_WRITTEN PROBLEM_
Only the pictures are omitted; repeat all other data exactly.

_EXERCISE INPUTS_
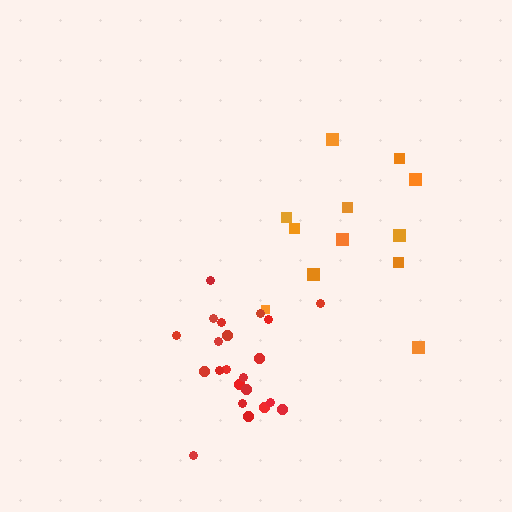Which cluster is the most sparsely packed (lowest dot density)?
Orange.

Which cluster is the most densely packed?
Red.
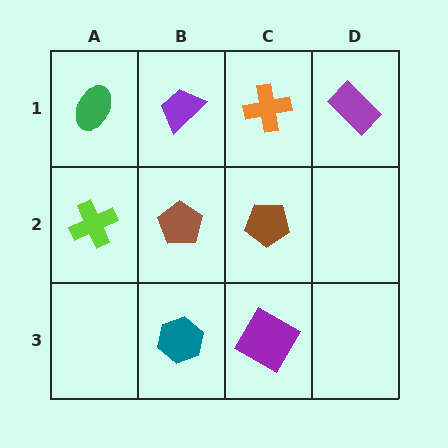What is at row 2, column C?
A brown pentagon.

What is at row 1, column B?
A purple trapezoid.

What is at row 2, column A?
A lime cross.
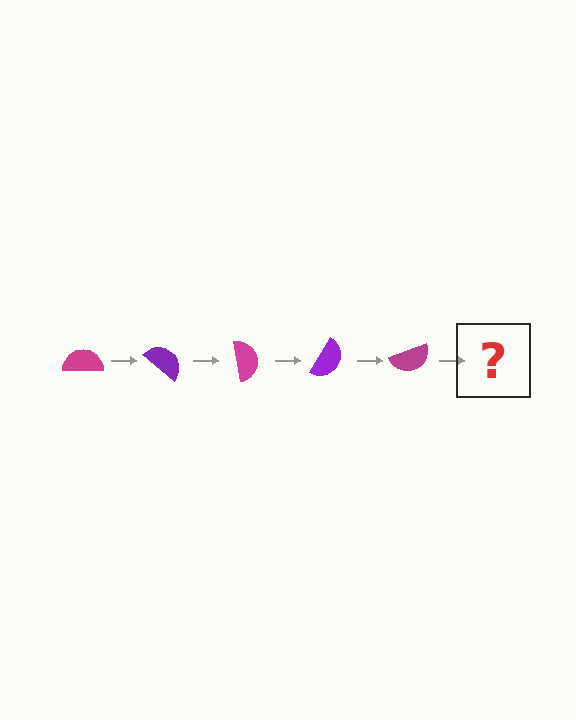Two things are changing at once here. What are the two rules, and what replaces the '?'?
The two rules are that it rotates 40 degrees clockwise each step and the color cycles through magenta and purple. The '?' should be a purple semicircle, rotated 200 degrees clockwise from the start.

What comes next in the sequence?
The next element should be a purple semicircle, rotated 200 degrees clockwise from the start.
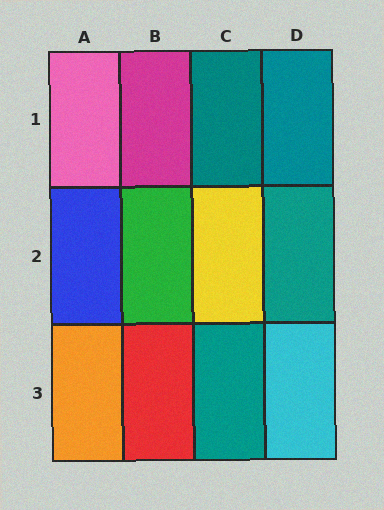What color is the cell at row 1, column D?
Teal.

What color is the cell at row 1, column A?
Pink.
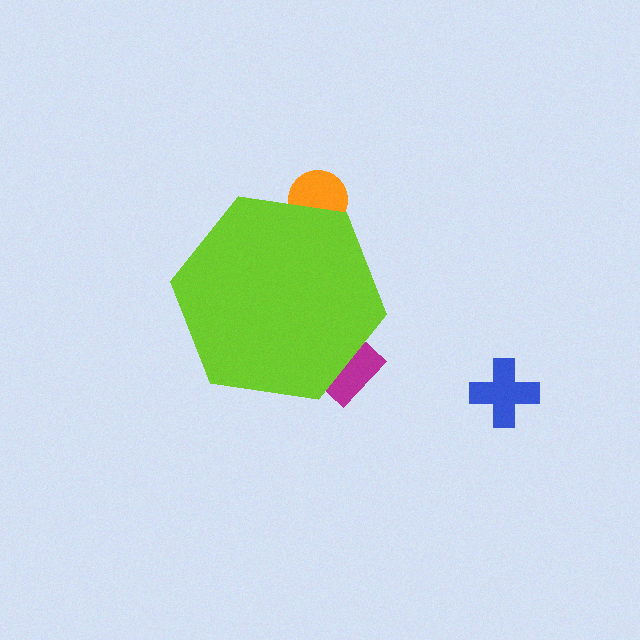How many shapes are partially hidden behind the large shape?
2 shapes are partially hidden.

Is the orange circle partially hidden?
Yes, the orange circle is partially hidden behind the lime hexagon.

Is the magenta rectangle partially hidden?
Yes, the magenta rectangle is partially hidden behind the lime hexagon.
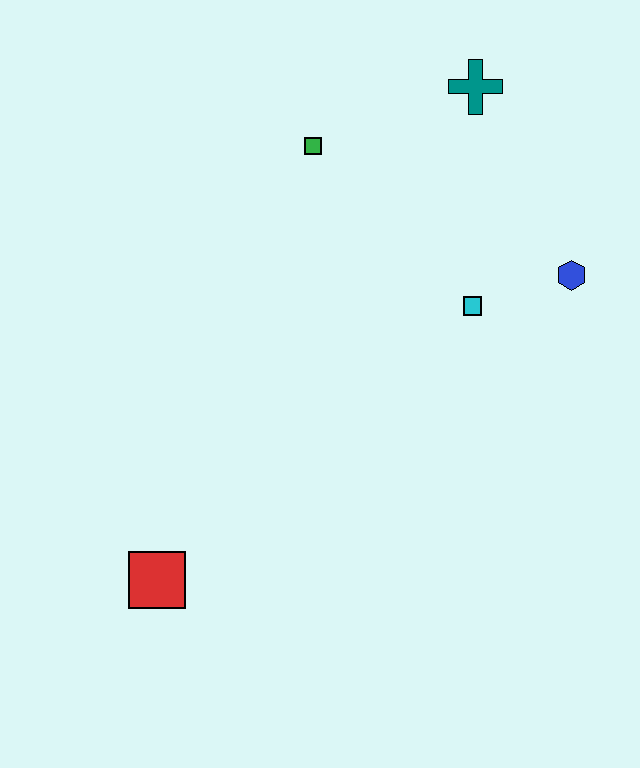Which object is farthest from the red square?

_RESPONSE FOR THIS EXERCISE_
Which cluster is the most sparsely packed (lowest dot density)?
Orange.

Which cluster is the most densely packed?
Red.
What is at row 2, column C?
A brown pentagon.

What is at row 1, column B?
A purple trapezoid.

What is at row 2, column A?
A lime cross.
Two things are changing at once here. What are the two rules, and what replaces the '?'?
The two rules are that it rotates 40 degrees clockwise each step and the color cycles through magenta and purple. The '?' should be a purple semicircle, rotated 200 degrees clockwise from the start.

What comes next in the sequence?
The next element should be a purple semicircle, rotated 200 degrees clockwise from the start.
What color is the cell at row 1, column D?
Teal.

What color is the cell at row 1, column A?
Pink.
How many shapes are partially hidden behind the large shape?
2 shapes are partially hidden.

Is the orange circle partially hidden?
Yes, the orange circle is partially hidden behind the lime hexagon.

Is the magenta rectangle partially hidden?
Yes, the magenta rectangle is partially hidden behind the lime hexagon.
Which object is farthest from the red square?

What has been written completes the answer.